• [Do this] Begin at the line that contains "Are the two" and reproduce it along with every line after it to the end of the listing; skip any pictures.

(Entries on shapes shown in images)
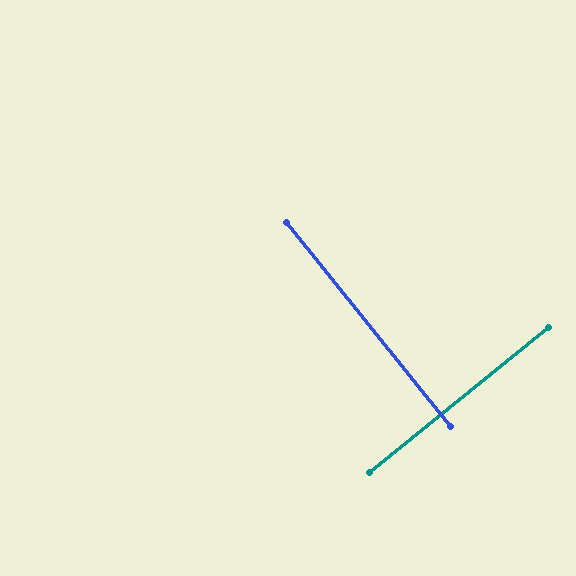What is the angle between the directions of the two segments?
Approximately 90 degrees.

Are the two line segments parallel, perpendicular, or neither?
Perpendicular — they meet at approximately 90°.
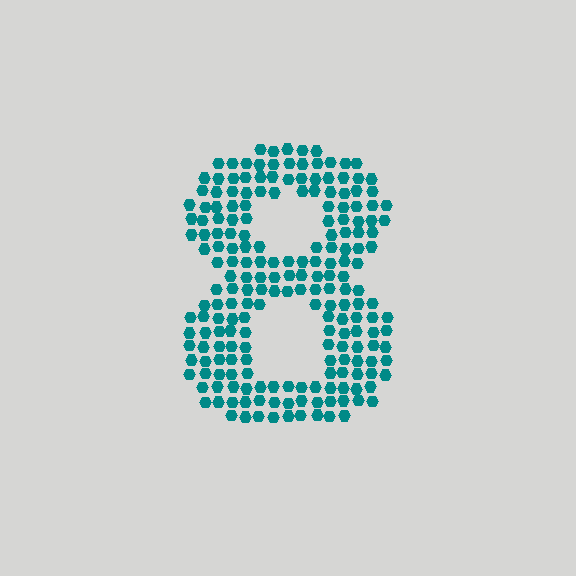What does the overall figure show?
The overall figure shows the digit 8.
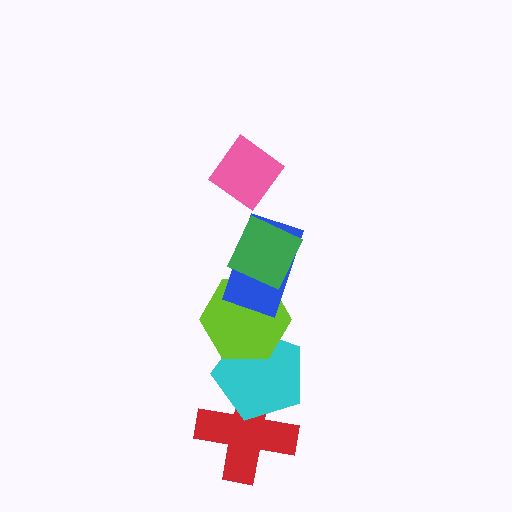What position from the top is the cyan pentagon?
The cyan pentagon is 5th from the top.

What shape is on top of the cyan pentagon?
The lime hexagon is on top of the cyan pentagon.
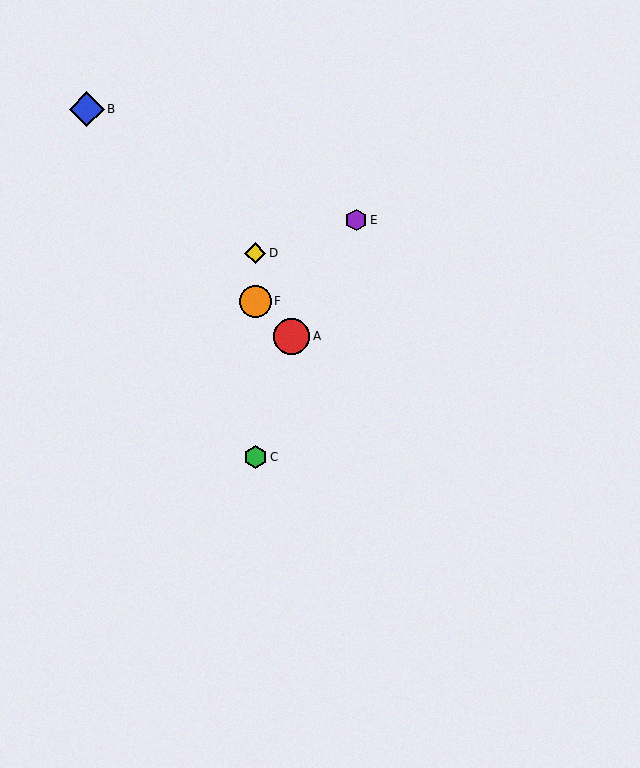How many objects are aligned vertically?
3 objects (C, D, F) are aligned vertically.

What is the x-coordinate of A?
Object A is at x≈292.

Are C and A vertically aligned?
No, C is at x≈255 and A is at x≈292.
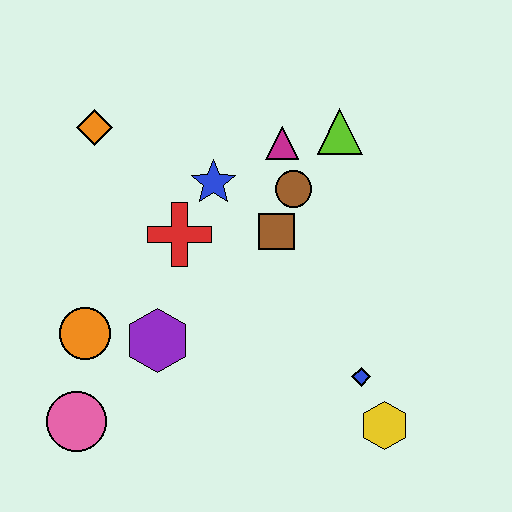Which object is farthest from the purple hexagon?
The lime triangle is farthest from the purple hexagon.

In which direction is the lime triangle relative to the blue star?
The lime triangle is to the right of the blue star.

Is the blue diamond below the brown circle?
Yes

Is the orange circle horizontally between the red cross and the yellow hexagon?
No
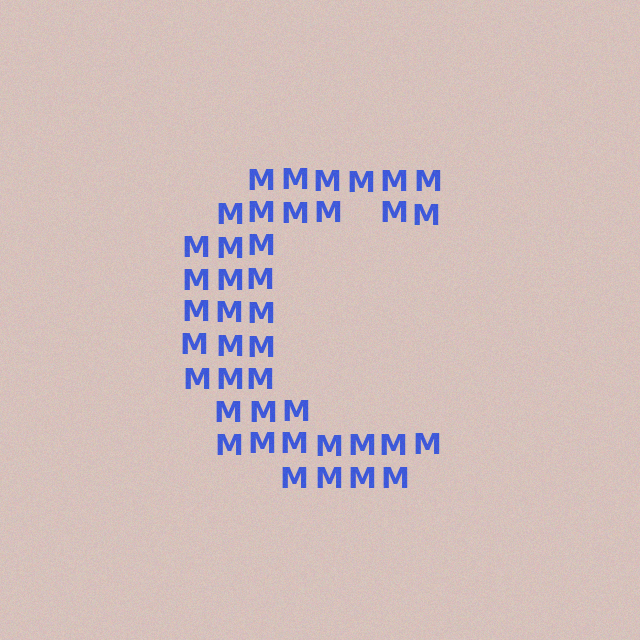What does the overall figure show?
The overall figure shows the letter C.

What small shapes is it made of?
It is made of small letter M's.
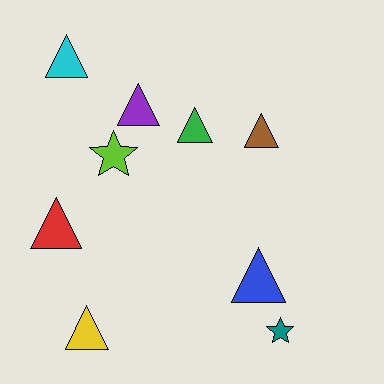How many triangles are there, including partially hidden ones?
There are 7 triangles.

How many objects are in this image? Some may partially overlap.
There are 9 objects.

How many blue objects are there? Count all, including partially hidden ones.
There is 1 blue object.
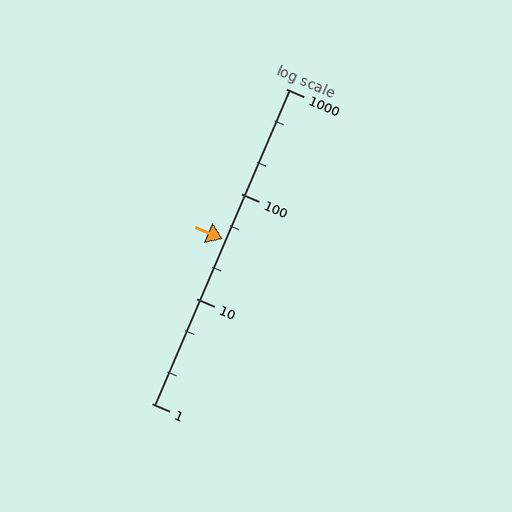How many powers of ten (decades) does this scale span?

• [Response]
Are the two line segments parallel, perpendicular, or neither?
Perpendicular — they meet at approximately 90°.
What does the overall figure show?
The overall figure shows the digit 8.
What position from the top is the cyan pentagon?
The cyan pentagon is 5th from the top.

What shape is on top of the cyan pentagon?
The lime hexagon is on top of the cyan pentagon.
How many objects are aligned vertically?
3 objects (C, D, F) are aligned vertically.

What is the x-coordinate of A?
Object A is at x≈292.

Are C and A vertically aligned?
No, C is at x≈255 and A is at x≈292.
Which object is farthest from the purple hexagon?
The lime triangle is farthest from the purple hexagon.

In which direction is the lime triangle relative to the blue star?
The lime triangle is to the right of the blue star.

Is the blue diamond below the brown circle?
Yes

Is the orange circle horizontally between the red cross and the yellow hexagon?
No
What does the overall figure show?
The overall figure shows the letter C.

What small shapes is it made of?
It is made of small letter M's.
How many triangles are there, including partially hidden ones?
There are 7 triangles.

How many objects are in this image? Some may partially overlap.
There are 9 objects.

How many blue objects are there? Count all, including partially hidden ones.
There is 1 blue object.
How many powers of ten (decades) does this scale span?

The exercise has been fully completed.